■ **PROMPT**: Pictures are not part of the copy; repeat everything else in the records exactly.

(Entries on shapes shown in images)
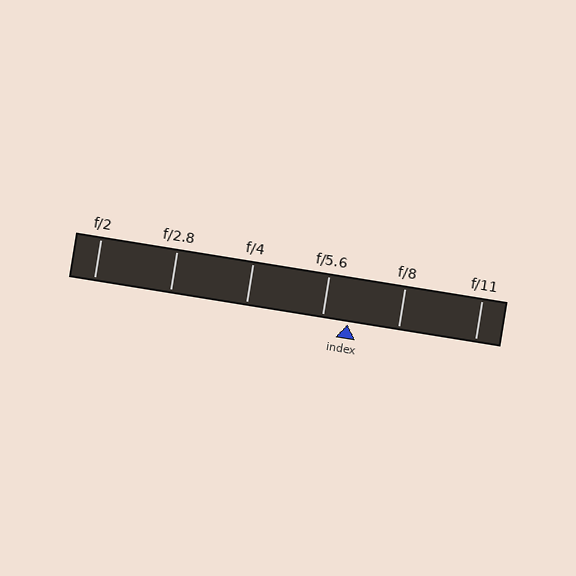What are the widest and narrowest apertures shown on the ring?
The widest aperture shown is f/2 and the narrowest is f/11.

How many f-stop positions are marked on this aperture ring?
There are 6 f-stop positions marked.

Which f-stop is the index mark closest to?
The index mark is closest to f/5.6.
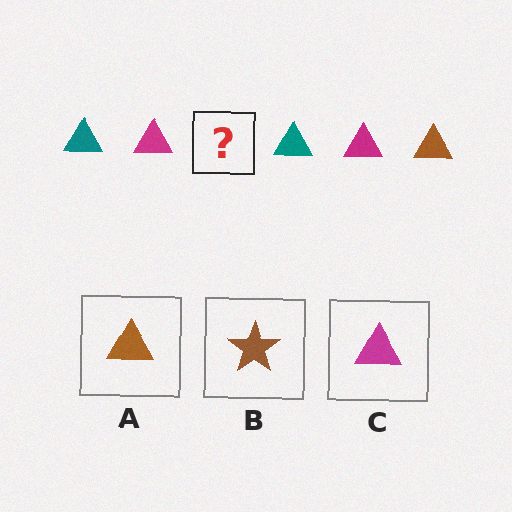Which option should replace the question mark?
Option A.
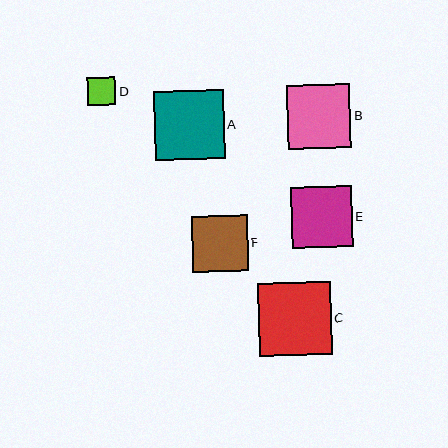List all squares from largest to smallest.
From largest to smallest: C, A, B, E, F, D.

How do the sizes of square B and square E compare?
Square B and square E are approximately the same size.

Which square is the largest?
Square C is the largest with a size of approximately 73 pixels.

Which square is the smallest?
Square D is the smallest with a size of approximately 28 pixels.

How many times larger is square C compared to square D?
Square C is approximately 2.6 times the size of square D.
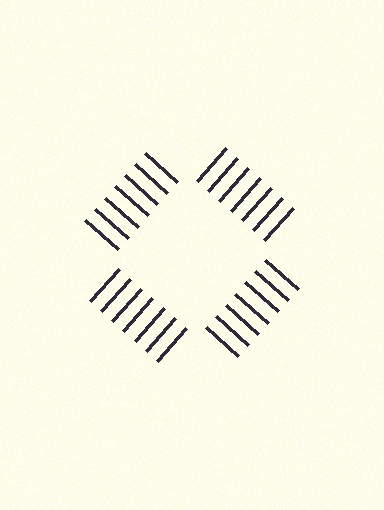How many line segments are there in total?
28 — 7 along each of the 4 edges.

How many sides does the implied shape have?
4 sides — the line-ends trace a square.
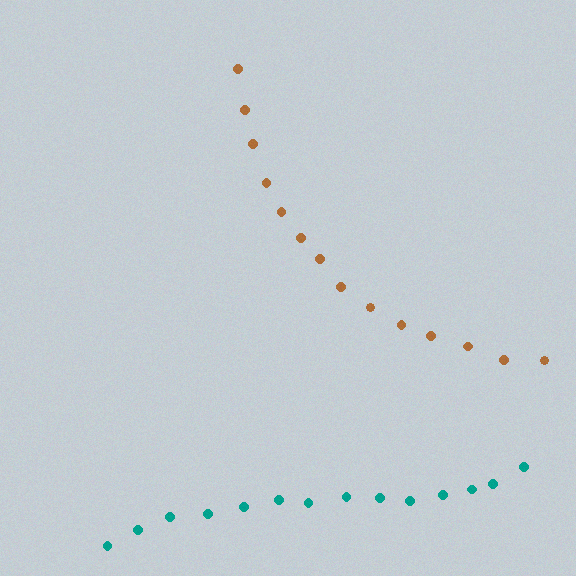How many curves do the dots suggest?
There are 2 distinct paths.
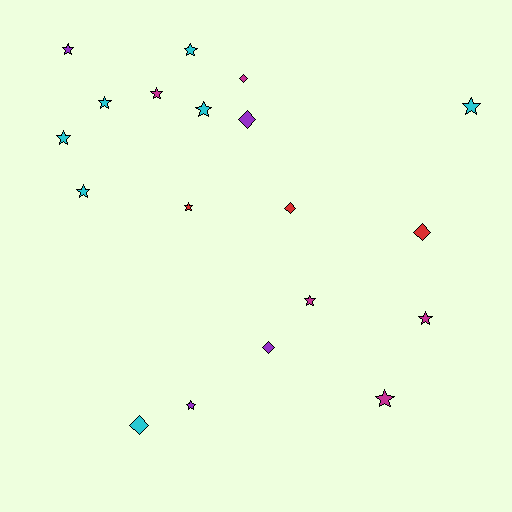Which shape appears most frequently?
Star, with 13 objects.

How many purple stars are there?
There are 2 purple stars.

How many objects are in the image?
There are 19 objects.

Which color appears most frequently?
Cyan, with 7 objects.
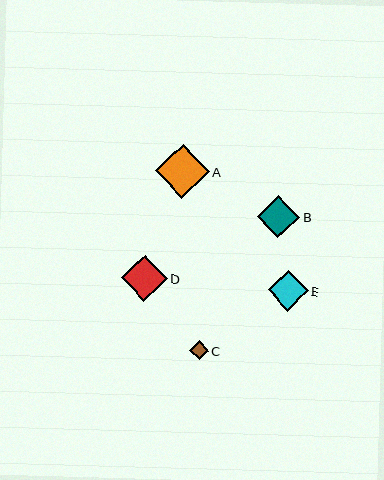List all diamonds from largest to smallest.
From largest to smallest: A, D, B, E, C.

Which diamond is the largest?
Diamond A is the largest with a size of approximately 54 pixels.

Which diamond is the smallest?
Diamond C is the smallest with a size of approximately 19 pixels.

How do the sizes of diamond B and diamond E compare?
Diamond B and diamond E are approximately the same size.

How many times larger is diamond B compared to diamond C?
Diamond B is approximately 2.3 times the size of diamond C.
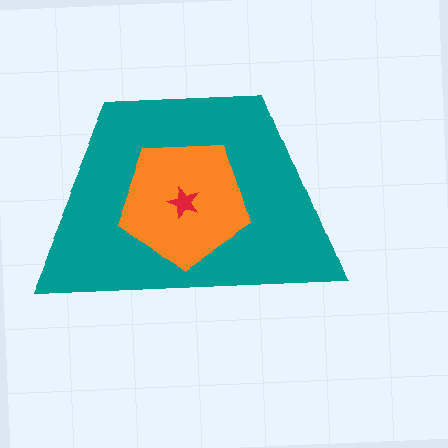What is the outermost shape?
The teal trapezoid.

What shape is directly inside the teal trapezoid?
The orange pentagon.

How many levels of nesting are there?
3.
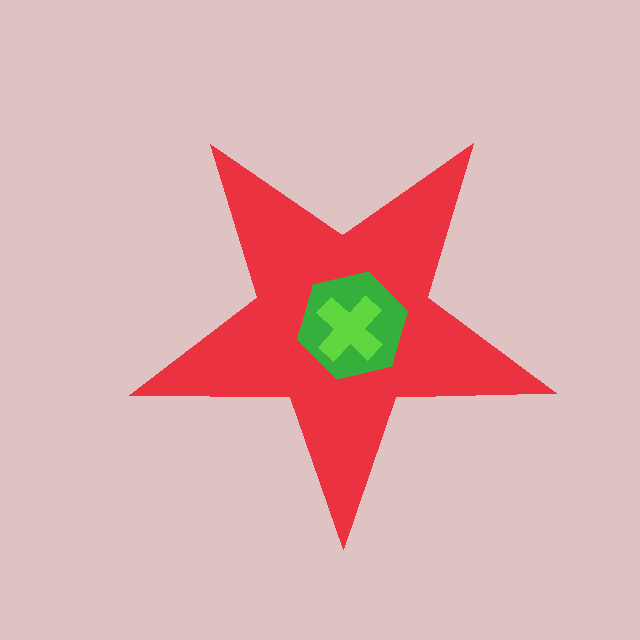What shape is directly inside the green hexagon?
The lime cross.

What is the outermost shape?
The red star.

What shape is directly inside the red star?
The green hexagon.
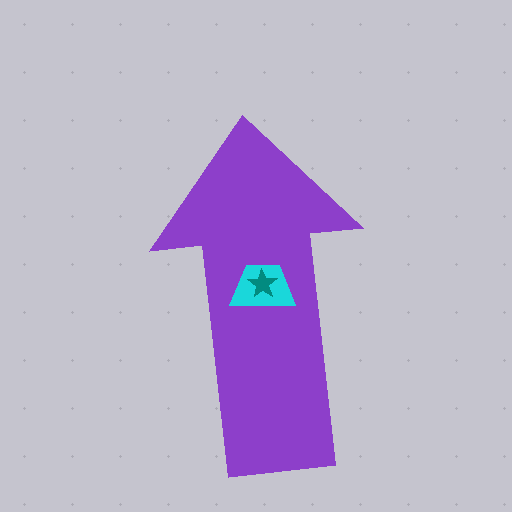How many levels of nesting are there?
3.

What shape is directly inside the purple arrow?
The cyan trapezoid.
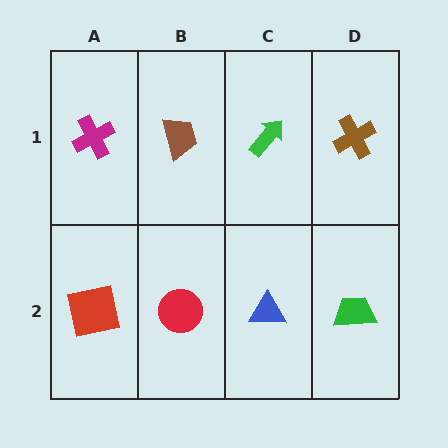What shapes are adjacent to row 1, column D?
A green trapezoid (row 2, column D), a green arrow (row 1, column C).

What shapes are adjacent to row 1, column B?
A red circle (row 2, column B), a magenta cross (row 1, column A), a green arrow (row 1, column C).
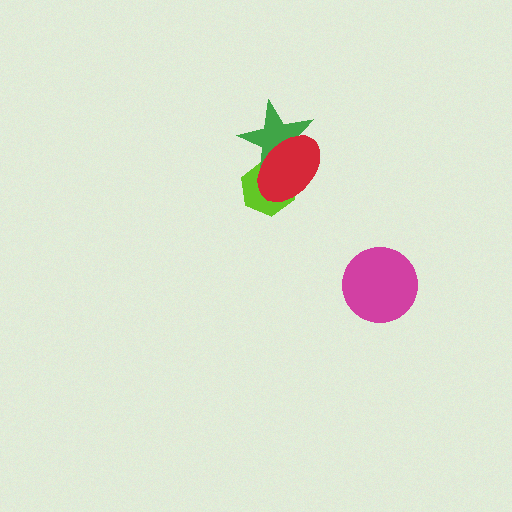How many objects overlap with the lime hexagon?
2 objects overlap with the lime hexagon.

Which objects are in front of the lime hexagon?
2 objects cover part of the lime hexagon: the green star and the red ellipse.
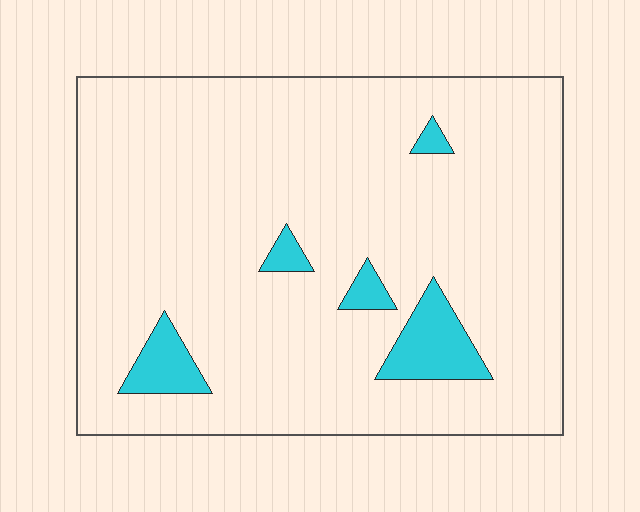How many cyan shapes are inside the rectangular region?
5.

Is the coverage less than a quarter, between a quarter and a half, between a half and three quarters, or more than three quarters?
Less than a quarter.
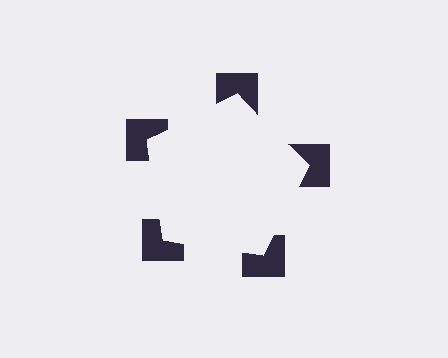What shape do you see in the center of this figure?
An illusory pentagon — its edges are inferred from the aligned wedge cuts in the notched squares, not physically drawn.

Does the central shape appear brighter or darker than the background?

■ **RESPONSE TO THE TASK**:
What are the widest and narrowest apertures shown on the ring?
The widest aperture shown is f/2 and the narrowest is f/11.

How many f-stop positions are marked on this aperture ring?
There are 6 f-stop positions marked.

Which f-stop is the index mark closest to?
The index mark is closest to f/5.6.
Which option should replace the question mark?
Option A.
List all squares from largest to smallest.
From largest to smallest: C, A, B, E, F, D.

How do the sizes of square B and square E compare?
Square B and square E are approximately the same size.

Which square is the largest?
Square C is the largest with a size of approximately 73 pixels.

Which square is the smallest?
Square D is the smallest with a size of approximately 28 pixels.

How many times larger is square C compared to square D?
Square C is approximately 2.6 times the size of square D.
How many line segments are there in total?
28 — 7 along each of the 4 edges.

How many sides does the implied shape have?
4 sides — the line-ends trace a square.
How many curves do the dots suggest?
There are 2 distinct paths.
Which shape appears most frequently?
Star, with 13 objects.

How many purple stars are there?
There are 2 purple stars.

How many objects are in the image?
There are 19 objects.

Which color appears most frequently?
Cyan, with 7 objects.
List all diamonds from largest to smallest.
From largest to smallest: A, D, B, E, C.

Which diamond is the largest?
Diamond A is the largest with a size of approximately 54 pixels.

Which diamond is the smallest?
Diamond C is the smallest with a size of approximately 19 pixels.

How do the sizes of diamond B and diamond E compare?
Diamond B and diamond E are approximately the same size.

How many times larger is diamond B compared to diamond C?
Diamond B is approximately 2.3 times the size of diamond C.
What is the outermost shape?
The teal trapezoid.

What shape is directly inside the teal trapezoid?
The orange pentagon.

How many levels of nesting are there?
3.
What shape is directly inside the green hexagon?
The lime cross.

What is the outermost shape?
The red star.

What shape is directly inside the red star?
The green hexagon.
How many levels of nesting are there?
3.

What shape is directly inside the purple arrow?
The cyan trapezoid.
What shapes are adjacent to row 1, column D?
A green trapezoid (row 2, column D), a green arrow (row 1, column C).

What shapes are adjacent to row 1, column B?
A red circle (row 2, column B), a magenta cross (row 1, column A), a green arrow (row 1, column C).
How many objects overlap with the lime hexagon?
2 objects overlap with the lime hexagon.

Which objects are in front of the lime hexagon?
2 objects cover part of the lime hexagon: the green star and the red ellipse.
How many cyan shapes are inside the rectangular region?
5.

Is the coverage less than a quarter, between a quarter and a half, between a half and three quarters, or more than three quarters?
Less than a quarter.
What shape do you see in the center of this figure?
An illusory pentagon — its edges are inferred from the aligned wedge cuts in the notched squares, not physically drawn.

Does the central shape appear brighter or darker than the background?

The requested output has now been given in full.